Objective ->
Keep to the lines from the line containing "What change would restore the symmetry?" through the line containing "Is the blue": copy them exactly and leave every picture out.

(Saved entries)
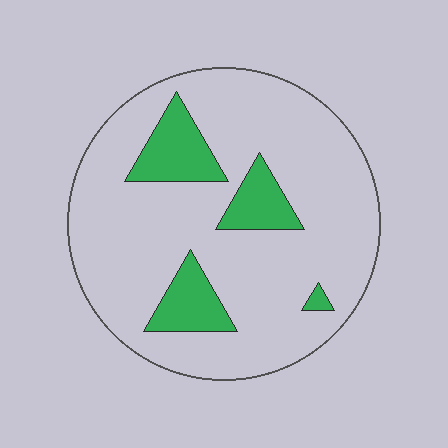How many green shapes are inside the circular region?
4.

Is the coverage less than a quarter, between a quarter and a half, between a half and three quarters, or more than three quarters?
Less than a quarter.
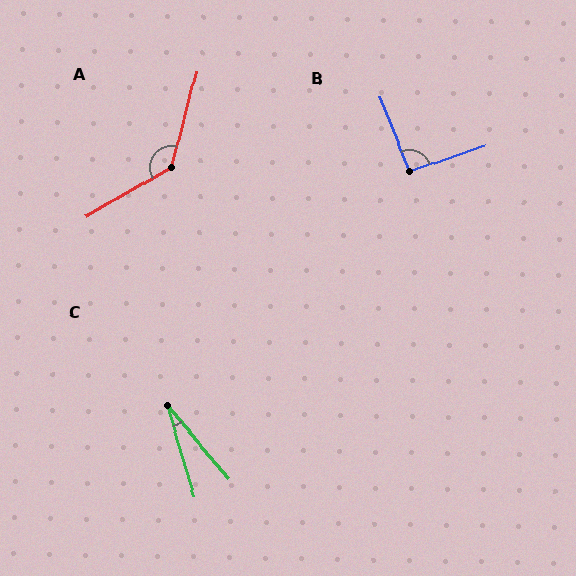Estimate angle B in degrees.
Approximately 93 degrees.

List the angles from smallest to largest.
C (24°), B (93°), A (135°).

==

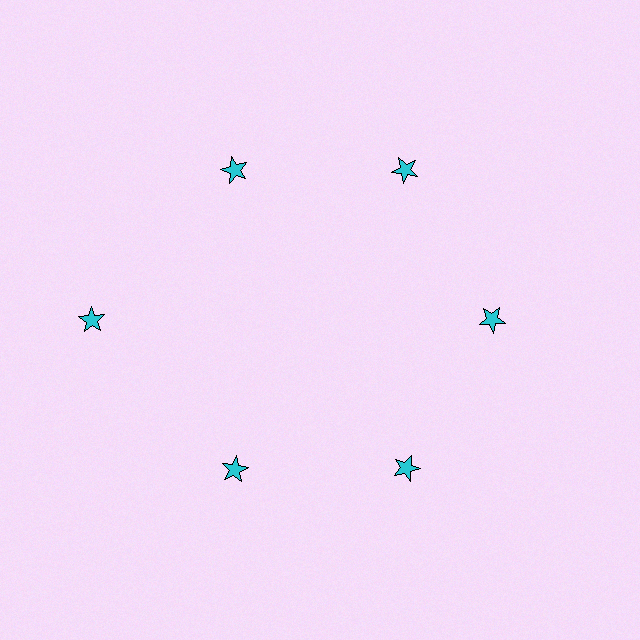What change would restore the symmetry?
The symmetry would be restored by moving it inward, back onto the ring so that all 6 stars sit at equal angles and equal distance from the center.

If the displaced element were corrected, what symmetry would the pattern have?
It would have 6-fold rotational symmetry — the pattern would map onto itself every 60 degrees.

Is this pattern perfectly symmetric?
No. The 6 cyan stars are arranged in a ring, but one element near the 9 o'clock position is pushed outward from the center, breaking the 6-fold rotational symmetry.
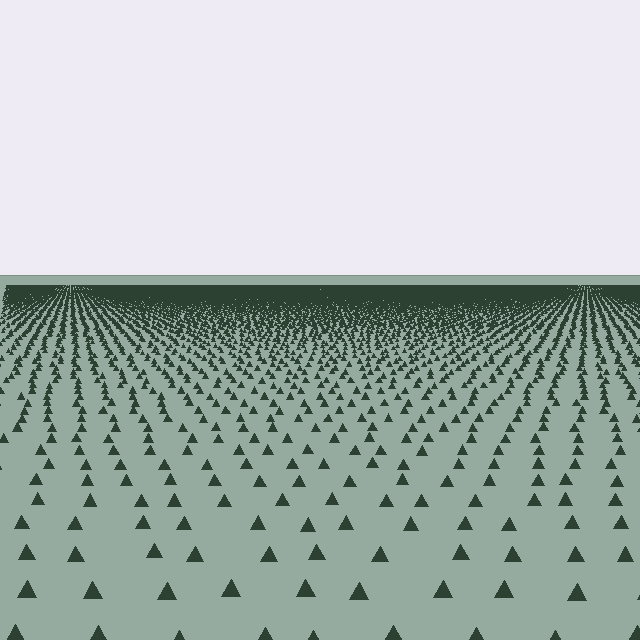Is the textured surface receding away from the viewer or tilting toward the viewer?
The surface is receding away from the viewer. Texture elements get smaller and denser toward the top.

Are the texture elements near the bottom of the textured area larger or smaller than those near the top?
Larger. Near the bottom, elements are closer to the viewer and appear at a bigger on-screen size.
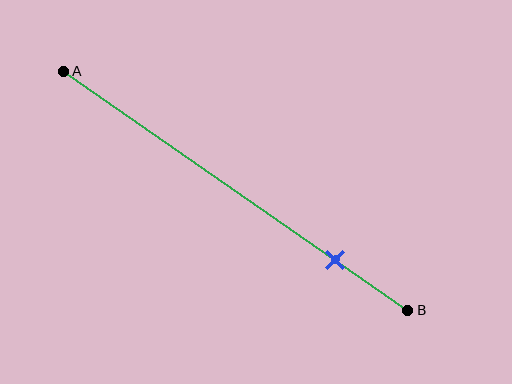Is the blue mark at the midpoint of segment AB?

Result of this task ->
What change would restore the symmetry?
The symmetry would be restored by moving it inward, back onto the ring so that all 6 stars sit at equal angles and equal distance from the center.

If the displaced element were corrected, what symmetry would the pattern have?
It would have 6-fold rotational symmetry — the pattern would map onto itself every 60 degrees.

Is this pattern perfectly symmetric?
No. The 6 cyan stars are arranged in a ring, but one element near the 9 o'clock position is pushed outward from the center, breaking the 6-fold rotational symmetry.
Is the textured surface receding away from the viewer or tilting toward the viewer?
The surface is receding away from the viewer. Texture elements get smaller and denser toward the top.

Are the texture elements near the bottom of the textured area larger or smaller than those near the top?
Larger. Near the bottom, elements are closer to the viewer and appear at a bigger on-screen size.
Is the blue mark at the midpoint of segment AB?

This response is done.